------ EXTRACTED INFORMATION
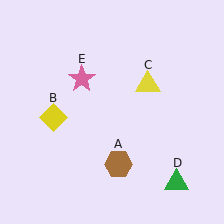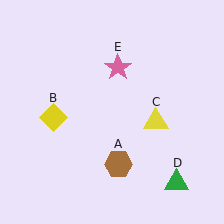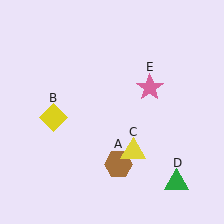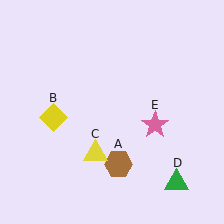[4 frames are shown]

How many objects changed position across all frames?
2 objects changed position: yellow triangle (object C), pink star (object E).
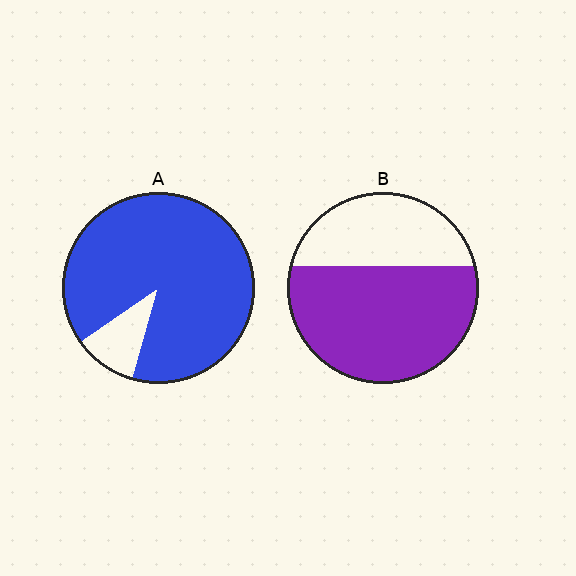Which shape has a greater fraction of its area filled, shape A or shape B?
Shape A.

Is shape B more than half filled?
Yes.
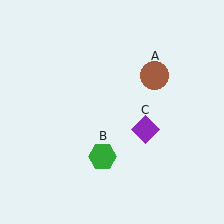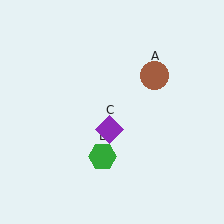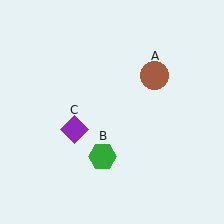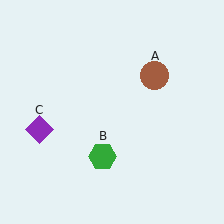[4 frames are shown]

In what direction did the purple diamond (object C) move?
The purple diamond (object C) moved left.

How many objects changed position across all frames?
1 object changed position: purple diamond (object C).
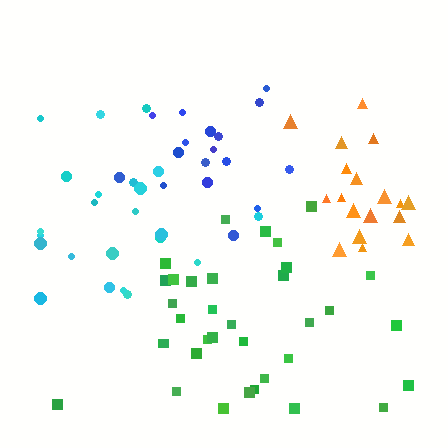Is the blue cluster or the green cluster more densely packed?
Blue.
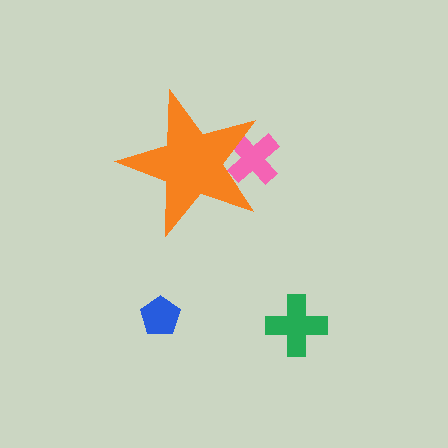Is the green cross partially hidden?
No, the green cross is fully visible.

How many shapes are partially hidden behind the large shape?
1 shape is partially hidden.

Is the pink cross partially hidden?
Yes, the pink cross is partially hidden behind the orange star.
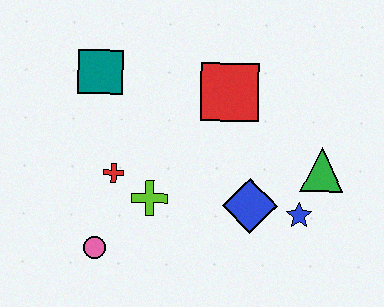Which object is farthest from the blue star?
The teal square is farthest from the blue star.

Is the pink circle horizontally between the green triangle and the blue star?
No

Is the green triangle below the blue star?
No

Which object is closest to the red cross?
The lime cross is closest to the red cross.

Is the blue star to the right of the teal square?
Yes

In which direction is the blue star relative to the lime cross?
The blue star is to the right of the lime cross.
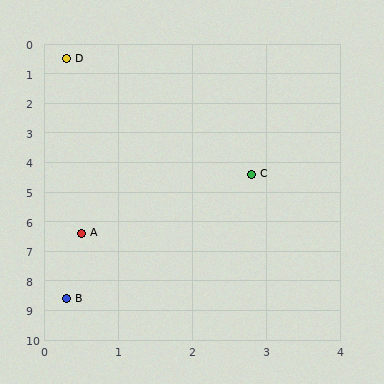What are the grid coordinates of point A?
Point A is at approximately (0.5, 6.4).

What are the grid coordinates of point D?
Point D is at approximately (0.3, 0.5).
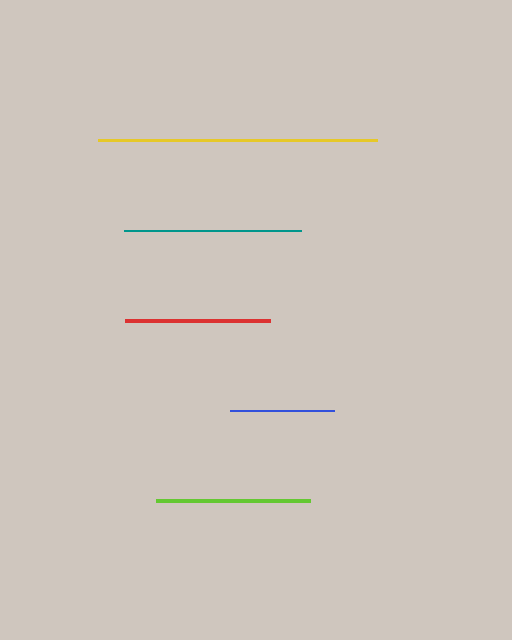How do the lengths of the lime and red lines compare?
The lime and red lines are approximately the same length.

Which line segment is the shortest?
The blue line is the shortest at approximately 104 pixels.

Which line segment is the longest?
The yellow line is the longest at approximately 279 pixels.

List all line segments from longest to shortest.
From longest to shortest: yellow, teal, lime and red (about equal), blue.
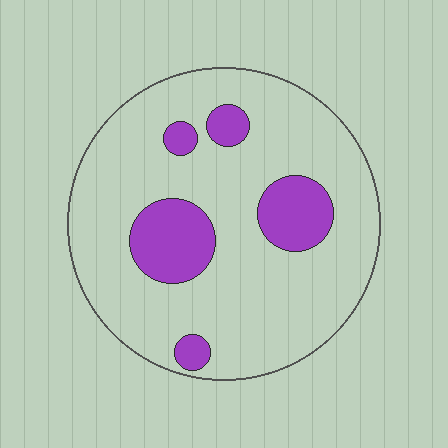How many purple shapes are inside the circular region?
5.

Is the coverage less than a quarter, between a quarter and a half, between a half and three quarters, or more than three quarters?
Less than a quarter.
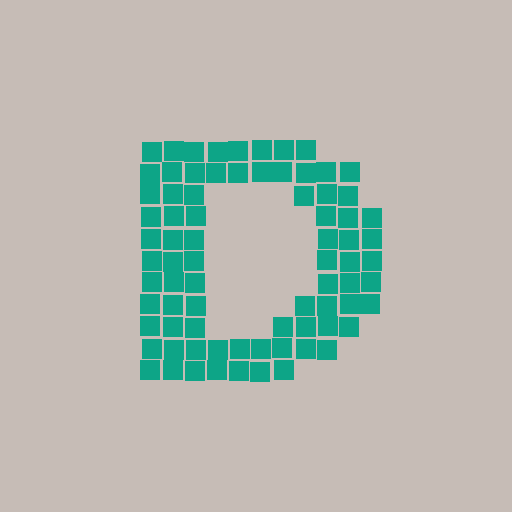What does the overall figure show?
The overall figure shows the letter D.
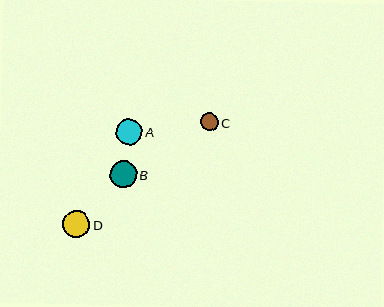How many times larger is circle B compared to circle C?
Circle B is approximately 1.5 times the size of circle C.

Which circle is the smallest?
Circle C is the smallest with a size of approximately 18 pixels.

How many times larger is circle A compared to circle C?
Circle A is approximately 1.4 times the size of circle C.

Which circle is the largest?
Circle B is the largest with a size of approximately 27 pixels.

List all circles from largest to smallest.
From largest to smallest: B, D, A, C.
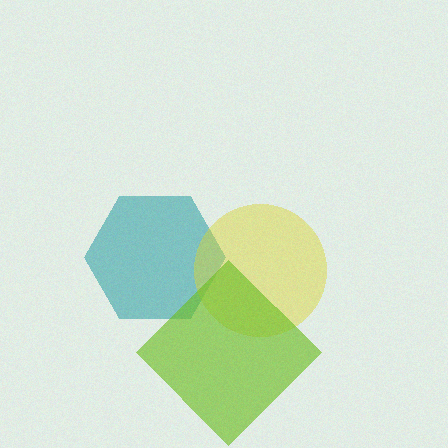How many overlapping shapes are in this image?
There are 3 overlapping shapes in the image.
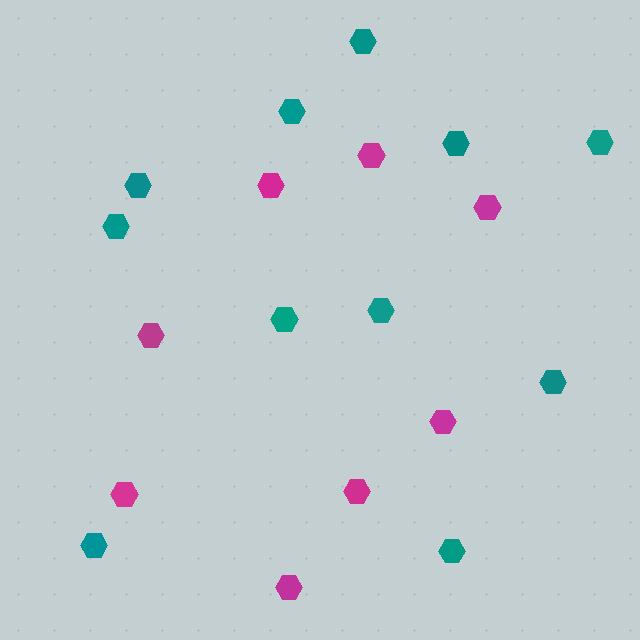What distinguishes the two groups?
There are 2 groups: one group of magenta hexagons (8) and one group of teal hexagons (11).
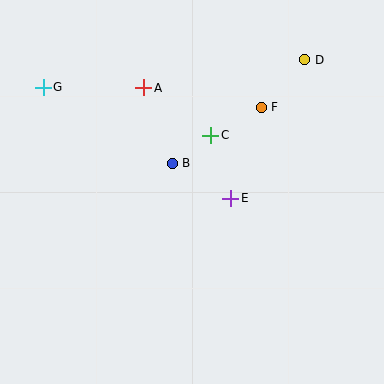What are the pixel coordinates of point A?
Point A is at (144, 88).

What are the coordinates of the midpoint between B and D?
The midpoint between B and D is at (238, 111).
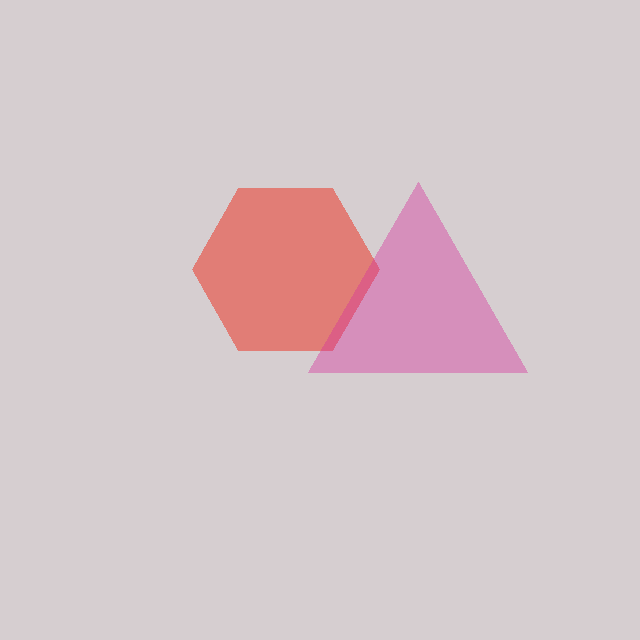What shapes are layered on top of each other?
------------
--- AIM OF THE TASK ---
Without the pictures, repeat all the records word for word.

--- SOLVED PROBLEM ---
[4 frames are shown]

How many objects changed position across all frames?
2 objects changed position: yellow triangle (object C), pink star (object E).
Which shape has a greater fraction of its area filled, shape A or shape B?
Shape A.

Is shape B more than half filled?
Yes.
[4 frames are shown]

In what direction did the purple diamond (object C) move?
The purple diamond (object C) moved left.

How many objects changed position across all frames?
1 object changed position: purple diamond (object C).
Is the blue cluster or the green cluster more densely packed?
Blue.
Is the green cross partially hidden?
No, the green cross is fully visible.

How many shapes are partially hidden behind the large shape?
1 shape is partially hidden.

Is the pink cross partially hidden?
Yes, the pink cross is partially hidden behind the orange star.
Which object is farthest from the blue star?
The teal square is farthest from the blue star.

Is the pink circle horizontally between the green triangle and the blue star?
No

Is the green triangle below the blue star?
No

Which object is closest to the red cross?
The lime cross is closest to the red cross.

Is the blue star to the right of the teal square?
Yes

In which direction is the blue star relative to the lime cross?
The blue star is to the right of the lime cross.
What are the grid coordinates of point A?
Point A is at approximately (0.5, 6.4).

What are the grid coordinates of point D?
Point D is at approximately (0.3, 0.5).
How do the lengths of the lime and red lines compare?
The lime and red lines are approximately the same length.

Which line segment is the shortest?
The blue line is the shortest at approximately 104 pixels.

Which line segment is the longest?
The yellow line is the longest at approximately 279 pixels.

List all line segments from longest to shortest.
From longest to shortest: yellow, teal, lime and red (about equal), blue.
How many purple shapes are inside the circular region?
5.

Is the coverage less than a quarter, between a quarter and a half, between a half and three quarters, or more than three quarters?
Less than a quarter.
What does the overall figure show?
The overall figure shows the letter D.
How many times larger is circle B compared to circle C?
Circle B is approximately 1.5 times the size of circle C.

Which circle is the smallest?
Circle C is the smallest with a size of approximately 18 pixels.

How many times larger is circle A compared to circle C?
Circle A is approximately 1.4 times the size of circle C.

Which circle is the largest?
Circle B is the largest with a size of approximately 27 pixels.

List all circles from largest to smallest.
From largest to smallest: B, D, A, C.
How many overlapping shapes are in this image?
There are 3 overlapping shapes in the image.
What distinguishes the two groups?
There are 2 groups: one group of magenta hexagons (8) and one group of teal hexagons (11).
What are the pixel coordinates of point A?
Point A is at (144, 88).

What are the coordinates of the midpoint between B and D?
The midpoint between B and D is at (238, 111).
What shapes are layered on top of each other?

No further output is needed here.